━━ RAW DATA ━━

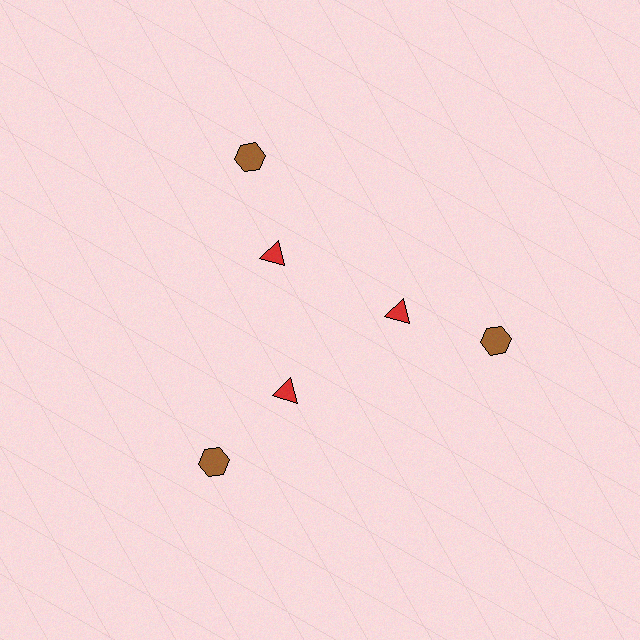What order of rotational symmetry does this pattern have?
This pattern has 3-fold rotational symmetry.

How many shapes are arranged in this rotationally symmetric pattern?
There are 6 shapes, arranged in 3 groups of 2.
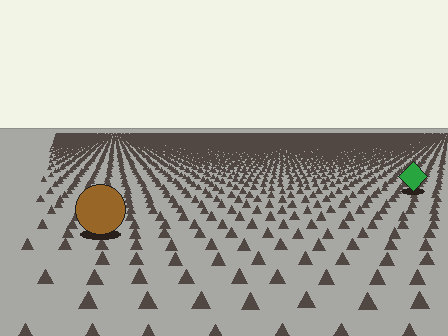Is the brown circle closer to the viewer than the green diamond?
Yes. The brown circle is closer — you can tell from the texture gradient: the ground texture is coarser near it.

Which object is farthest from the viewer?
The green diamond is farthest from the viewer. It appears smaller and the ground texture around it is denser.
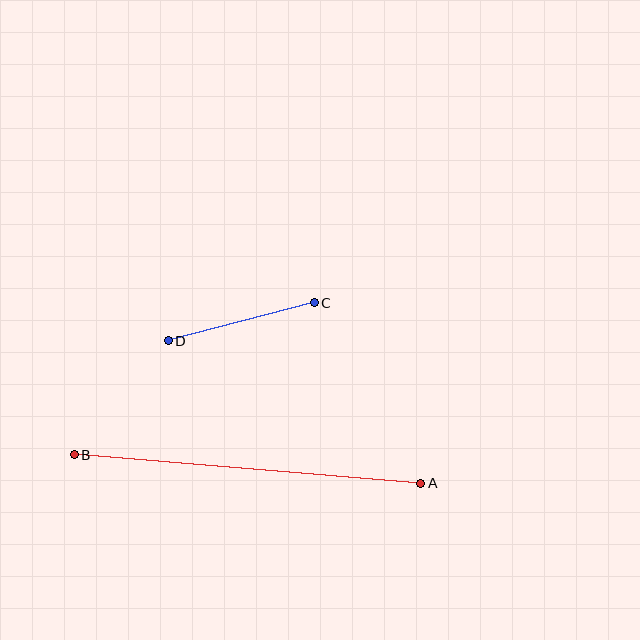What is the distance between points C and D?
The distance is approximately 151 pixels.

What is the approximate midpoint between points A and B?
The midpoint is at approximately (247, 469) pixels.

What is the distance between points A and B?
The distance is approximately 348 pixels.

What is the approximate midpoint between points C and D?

━━━
━━ RAW DATA ━━

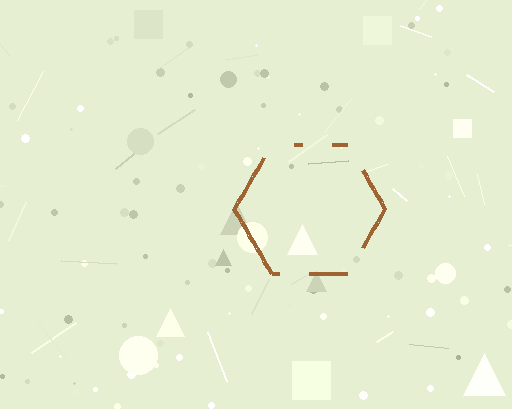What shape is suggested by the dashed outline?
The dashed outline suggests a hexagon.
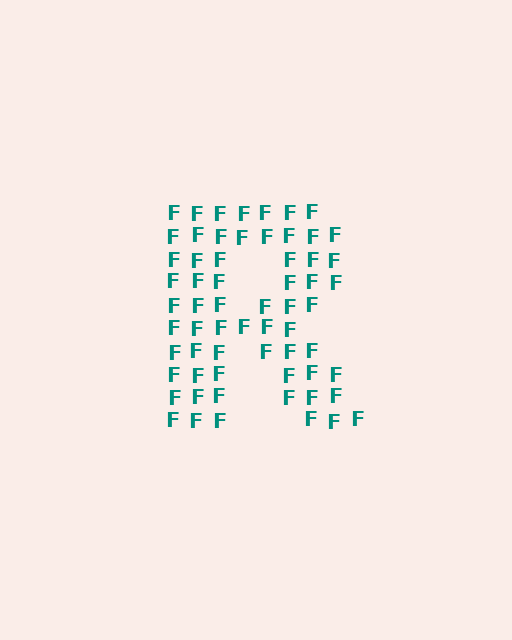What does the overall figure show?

━━━

*REQUIRED TASK:* Only the lines from the one with "What shape is" through the one with "What does the overall figure show?" belong in your copy; retype them exactly and drop any pictures.

*REPLY:*
What shape is suggested by the dashed outline?
The dashed outline suggests a hexagon.
What does the overall figure show?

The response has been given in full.